(Synthetic figure question data)

## begin

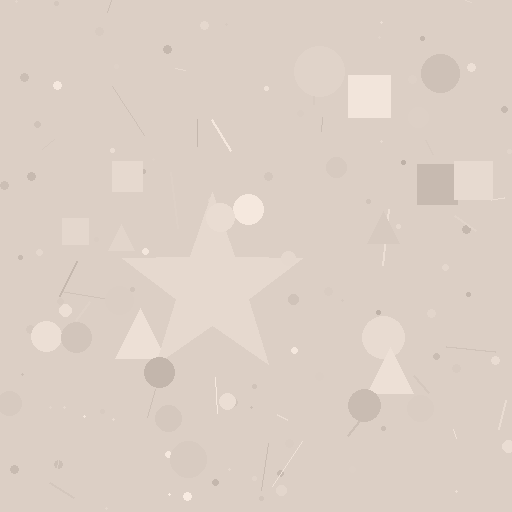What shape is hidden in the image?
A star is hidden in the image.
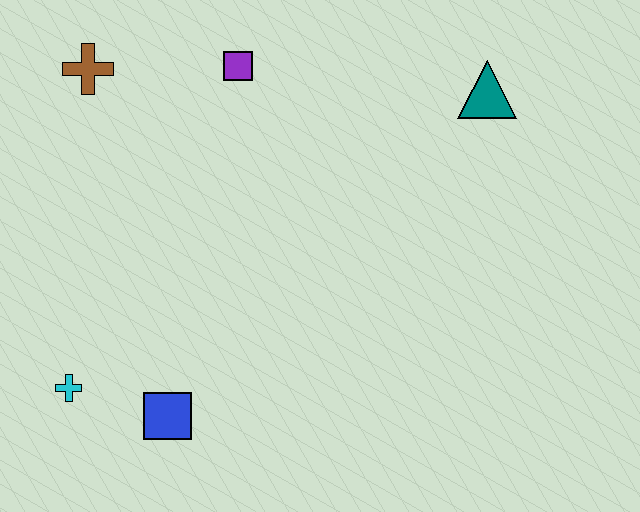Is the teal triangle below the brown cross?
Yes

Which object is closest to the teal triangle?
The purple square is closest to the teal triangle.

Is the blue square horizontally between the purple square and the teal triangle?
No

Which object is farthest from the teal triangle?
The cyan cross is farthest from the teal triangle.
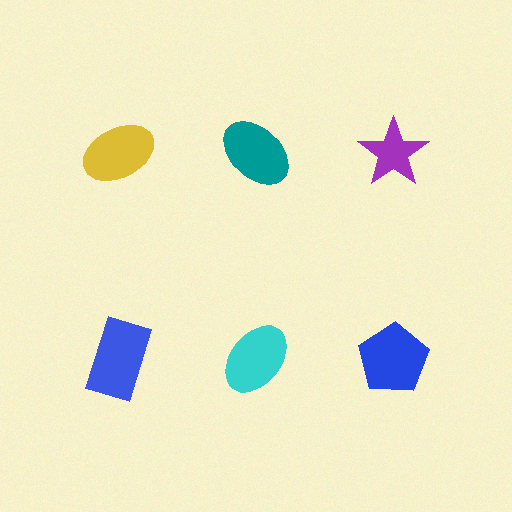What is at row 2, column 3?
A blue pentagon.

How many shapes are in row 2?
3 shapes.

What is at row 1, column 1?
A yellow ellipse.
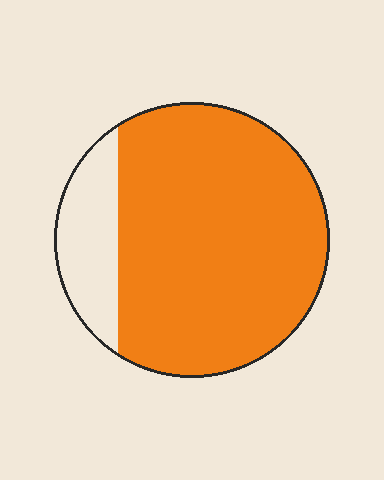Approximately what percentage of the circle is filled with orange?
Approximately 80%.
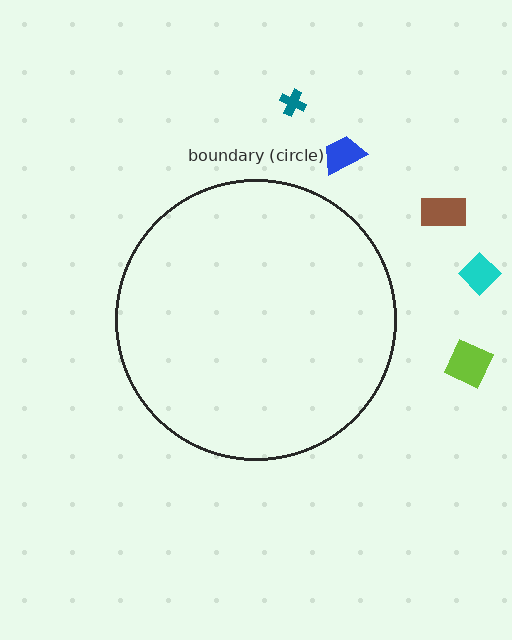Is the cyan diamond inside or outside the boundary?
Outside.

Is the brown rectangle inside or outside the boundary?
Outside.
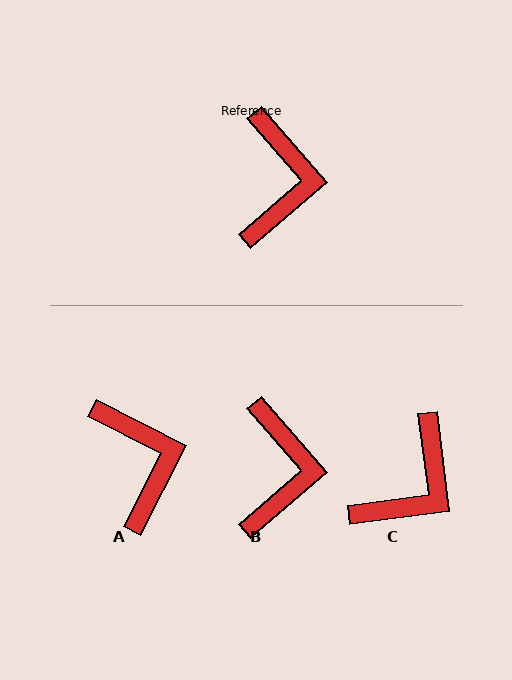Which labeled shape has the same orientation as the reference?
B.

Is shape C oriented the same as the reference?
No, it is off by about 33 degrees.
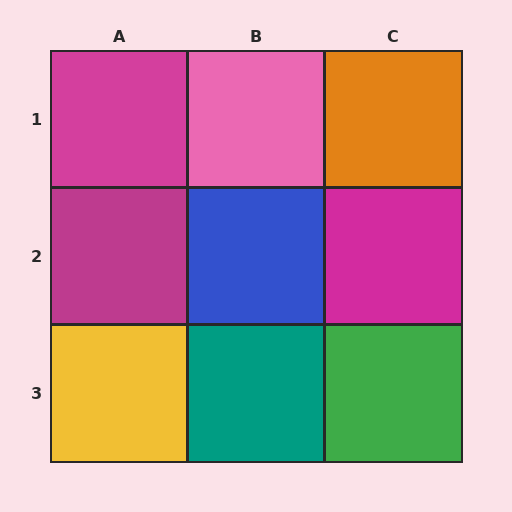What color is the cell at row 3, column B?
Teal.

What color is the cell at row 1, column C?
Orange.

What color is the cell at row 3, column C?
Green.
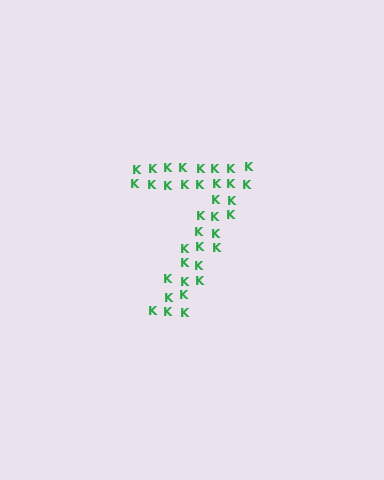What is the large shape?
The large shape is the digit 7.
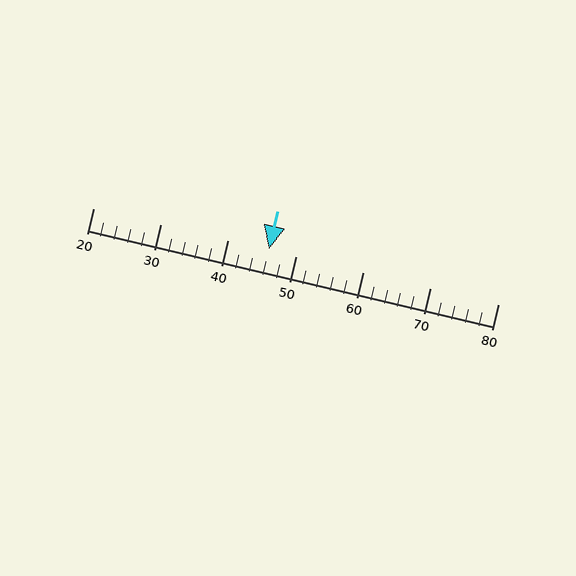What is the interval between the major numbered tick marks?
The major tick marks are spaced 10 units apart.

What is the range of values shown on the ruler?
The ruler shows values from 20 to 80.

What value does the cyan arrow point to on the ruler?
The cyan arrow points to approximately 46.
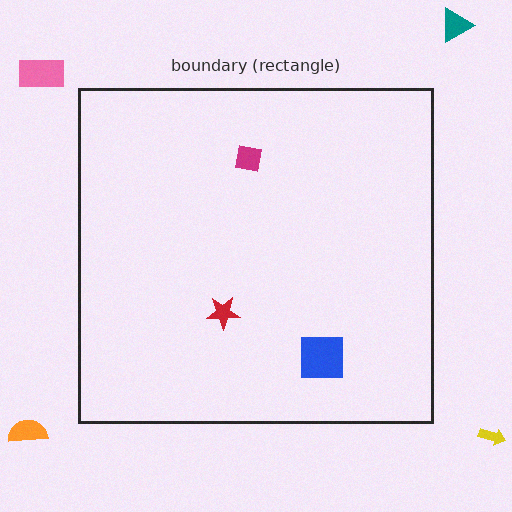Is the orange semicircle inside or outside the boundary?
Outside.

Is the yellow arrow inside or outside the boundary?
Outside.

## end

- _Required task_
Your task is an exact transcription of all the data, minus the pictures.

- _Finished task_
What shape is hidden in the image?
A star is hidden in the image.
Is the teal triangle below the brown cross?
Yes

Which object is closest to the teal triangle?
The purple square is closest to the teal triangle.

Is the blue square horizontally between the purple square and the teal triangle?
No

Which object is farthest from the teal triangle?
The cyan cross is farthest from the teal triangle.
What is at row 2, column 3?
A blue pentagon.

How many shapes are in row 2?
3 shapes.

What is at row 1, column 1?
A yellow ellipse.
Approximately what percentage of the circle is filled with orange?
Approximately 80%.
Is the cyan diamond inside or outside the boundary?
Outside.

Is the brown rectangle inside or outside the boundary?
Outside.
Which labeled shape has the same orientation as the reference?
B.

Is shape C oriented the same as the reference?
No, it is off by about 33 degrees.
What color is the cell at row 3, column B?
Teal.

What color is the cell at row 1, column C?
Orange.

What color is the cell at row 3, column C?
Green.
What is the large shape?
The large shape is the digit 7.
What is the interval between the major numbered tick marks?
The major tick marks are spaced 10 units apart.

What is the range of values shown on the ruler?
The ruler shows values from 20 to 80.

What value does the cyan arrow point to on the ruler?
The cyan arrow points to approximately 46.
Is the orange semicircle inside or outside the boundary?
Outside.

Is the yellow arrow inside or outside the boundary?
Outside.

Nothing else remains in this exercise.